Transcribe each of the records below exactly, excluding all pictures.

Items on figure properties:
= = = =

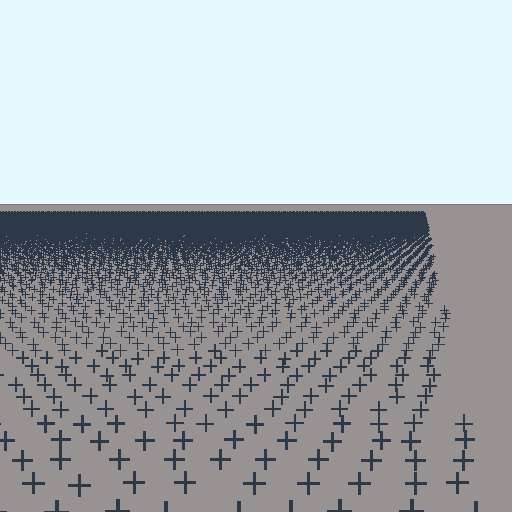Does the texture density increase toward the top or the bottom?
Density increases toward the top.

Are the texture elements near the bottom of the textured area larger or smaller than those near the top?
Larger. Near the bottom, elements are closer to the viewer and appear at a bigger on-screen size.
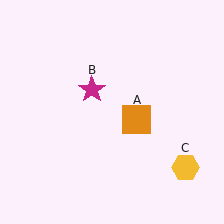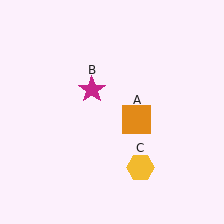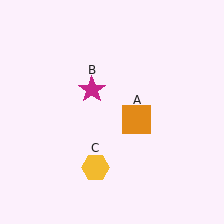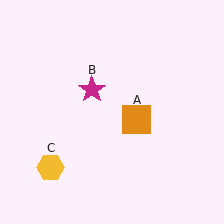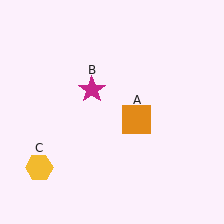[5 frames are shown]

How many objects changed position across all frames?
1 object changed position: yellow hexagon (object C).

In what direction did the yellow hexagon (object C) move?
The yellow hexagon (object C) moved left.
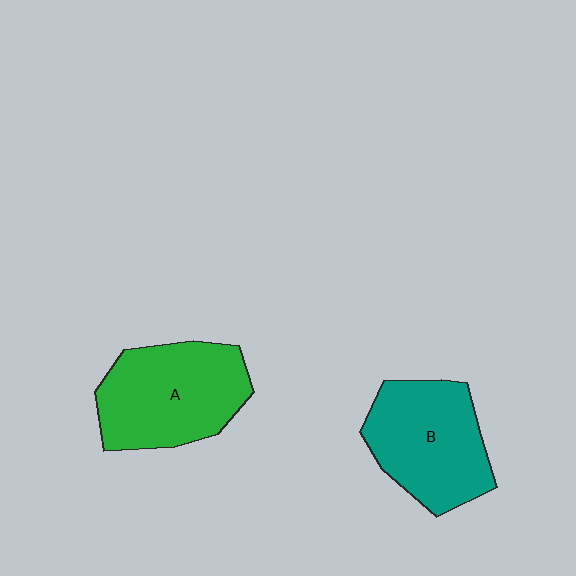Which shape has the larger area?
Shape A (green).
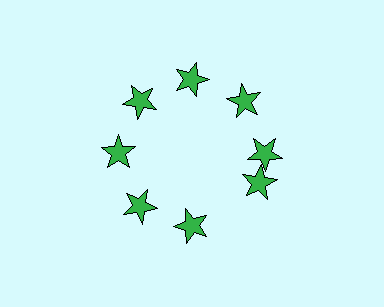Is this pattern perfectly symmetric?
No. The 8 green stars are arranged in a ring, but one element near the 4 o'clock position is rotated out of alignment along the ring, breaking the 8-fold rotational symmetry.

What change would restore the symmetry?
The symmetry would be restored by rotating it back into even spacing with its neighbors so that all 8 stars sit at equal angles and equal distance from the center.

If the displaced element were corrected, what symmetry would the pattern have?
It would have 8-fold rotational symmetry — the pattern would map onto itself every 45 degrees.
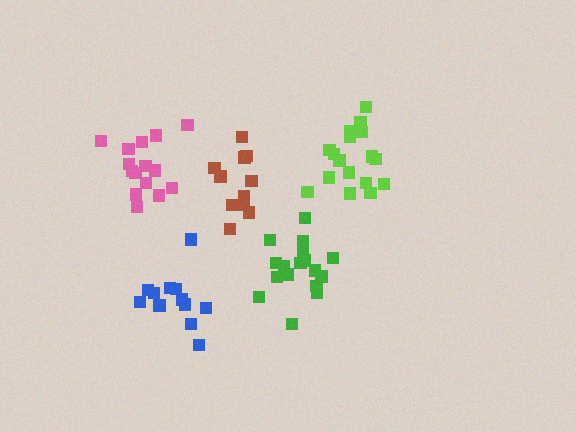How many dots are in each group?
Group 1: 17 dots, Group 2: 11 dots, Group 3: 15 dots, Group 4: 17 dots, Group 5: 12 dots (72 total).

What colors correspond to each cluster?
The clusters are colored: green, brown, pink, lime, blue.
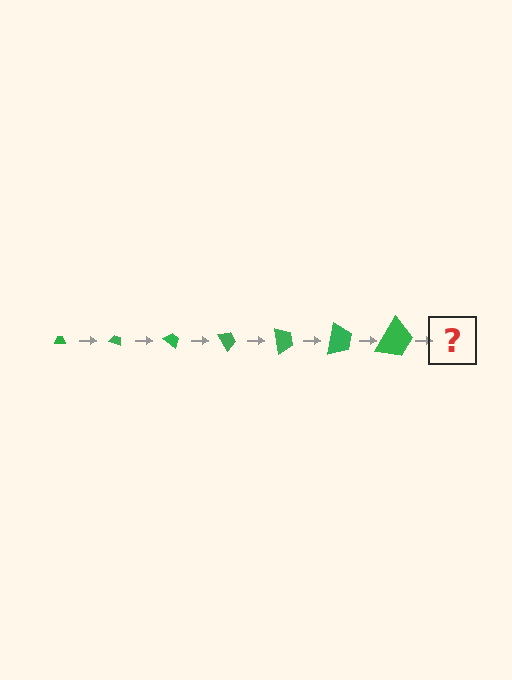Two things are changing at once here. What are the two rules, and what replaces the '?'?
The two rules are that the trapezoid grows larger each step and it rotates 20 degrees clockwise each step. The '?' should be a trapezoid, larger than the previous one and rotated 140 degrees clockwise from the start.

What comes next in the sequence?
The next element should be a trapezoid, larger than the previous one and rotated 140 degrees clockwise from the start.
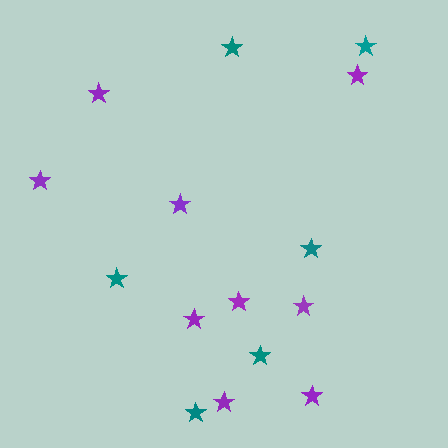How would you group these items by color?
There are 2 groups: one group of purple stars (9) and one group of teal stars (6).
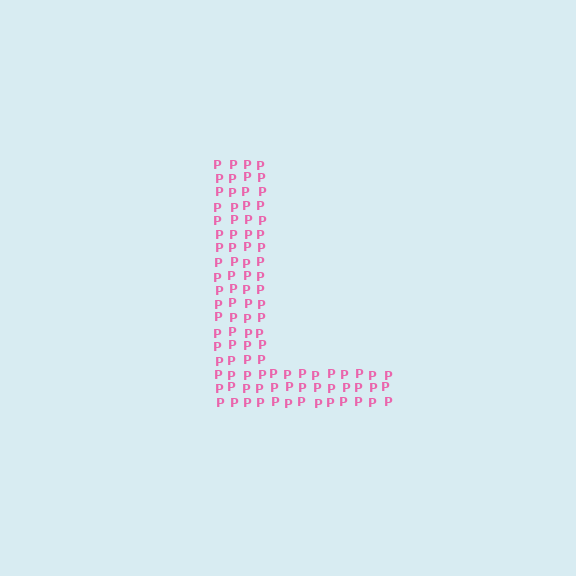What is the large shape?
The large shape is the letter L.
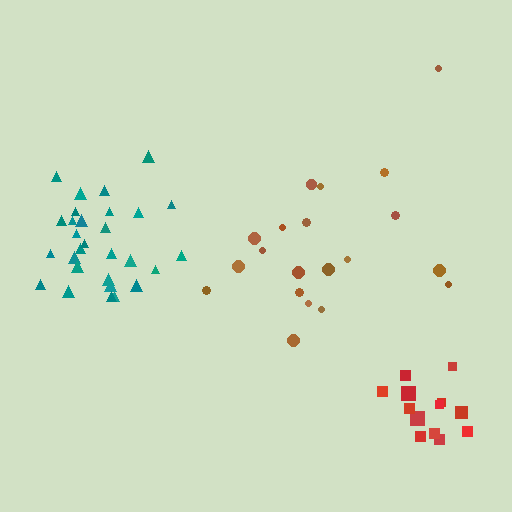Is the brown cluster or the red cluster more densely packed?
Red.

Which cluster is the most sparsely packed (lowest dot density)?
Brown.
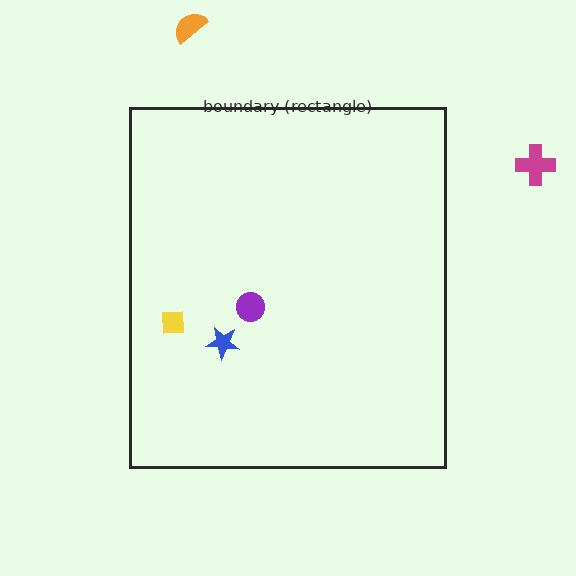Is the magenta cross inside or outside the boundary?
Outside.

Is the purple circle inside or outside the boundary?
Inside.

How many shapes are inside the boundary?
3 inside, 2 outside.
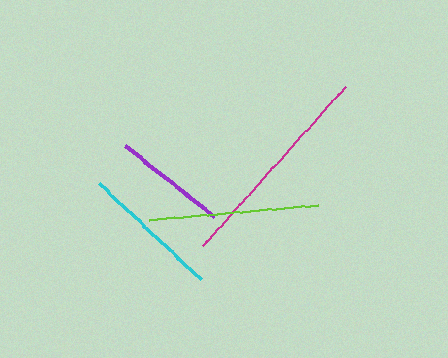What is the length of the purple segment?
The purple segment is approximately 114 pixels long.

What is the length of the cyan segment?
The cyan segment is approximately 140 pixels long.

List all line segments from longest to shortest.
From longest to shortest: magenta, lime, cyan, purple.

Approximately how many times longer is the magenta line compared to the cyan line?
The magenta line is approximately 1.5 times the length of the cyan line.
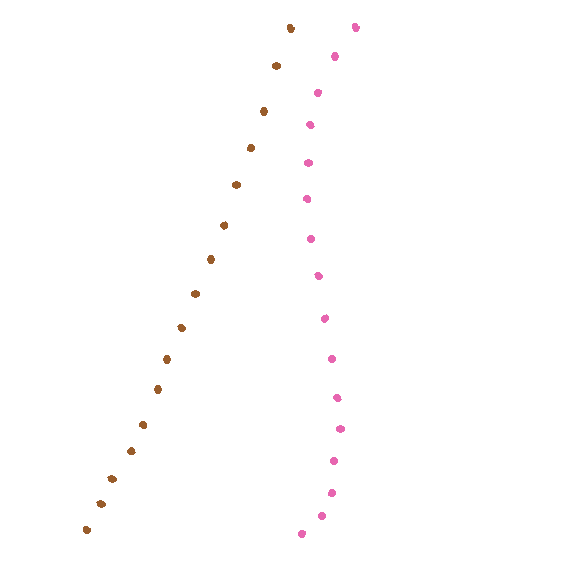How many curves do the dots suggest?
There are 2 distinct paths.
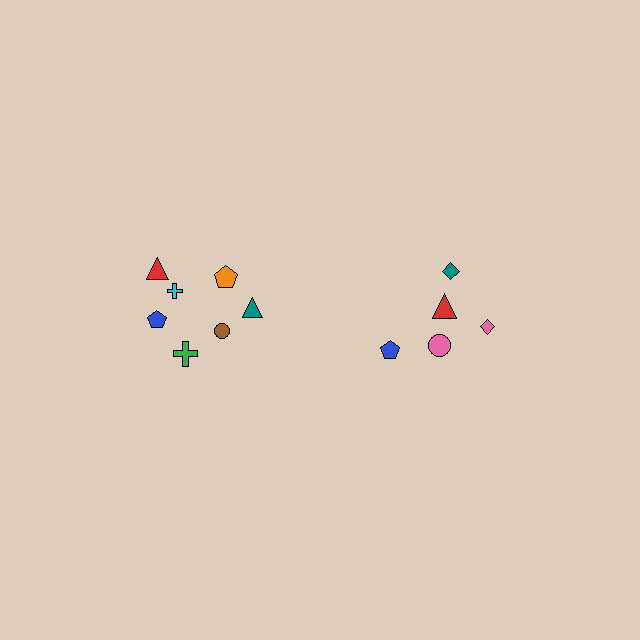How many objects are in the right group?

= = = =

EXPECTED ANSWER ::
Does the texture density increase toward the top or the bottom?
Density increases toward the top.

Are the texture elements near the bottom of the textured area larger or smaller than those near the top?
Larger. Near the bottom, elements are closer to the viewer and appear at a bigger on-screen size.
[5 frames are shown]

How many objects changed position across all frames?
1 object changed position: yellow hexagon (object C).

In what direction did the yellow hexagon (object C) move?
The yellow hexagon (object C) moved left.
Which shape has the larger area?
Shape A (green).
Is this pattern perfectly symmetric?
No. The 8 green stars are arranged in a ring, but one element near the 4 o'clock position is rotated out of alignment along the ring, breaking the 8-fold rotational symmetry.

What change would restore the symmetry?
The symmetry would be restored by rotating it back into even spacing with its neighbors so that all 8 stars sit at equal angles and equal distance from the center.

If the displaced element were corrected, what symmetry would the pattern have?
It would have 8-fold rotational symmetry — the pattern would map onto itself every 45 degrees.
How many dots are in each group?
Group 1: 17 dots, Group 2: 11 dots, Group 3: 15 dots, Group 4: 17 dots, Group 5: 12 dots (72 total).

What colors correspond to each cluster?
The clusters are colored: green, brown, pink, lime, blue.
Two things are changing at once here. What are the two rules, and what replaces the '?'?
The two rules are that the trapezoid grows larger each step and it rotates 20 degrees clockwise each step. The '?' should be a trapezoid, larger than the previous one and rotated 140 degrees clockwise from the start.

What comes next in the sequence?
The next element should be a trapezoid, larger than the previous one and rotated 140 degrees clockwise from the start.
How would you group these items by color?
There are 2 groups: one group of purple stars (9) and one group of teal stars (6).
What is the large shape?
The large shape is the letter L.
Is the brown cluster or the red cluster more densely packed?
Red.

Which cluster is the most sparsely packed (lowest dot density)?
Brown.
Is the magenta cross inside or outside the boundary?
Outside.

Is the purple circle inside or outside the boundary?
Inside.

How many shapes are inside the boundary?
3 inside, 2 outside.
What is the length of the purple segment?
The purple segment is approximately 114 pixels long.

What is the length of the cyan segment?
The cyan segment is approximately 140 pixels long.

List all line segments from longest to shortest.
From longest to shortest: magenta, lime, cyan, purple.

Approximately how many times longer is the magenta line compared to the cyan line?
The magenta line is approximately 1.5 times the length of the cyan line.
How many curves do the dots suggest?
There are 2 distinct paths.
How many objects are in the right group?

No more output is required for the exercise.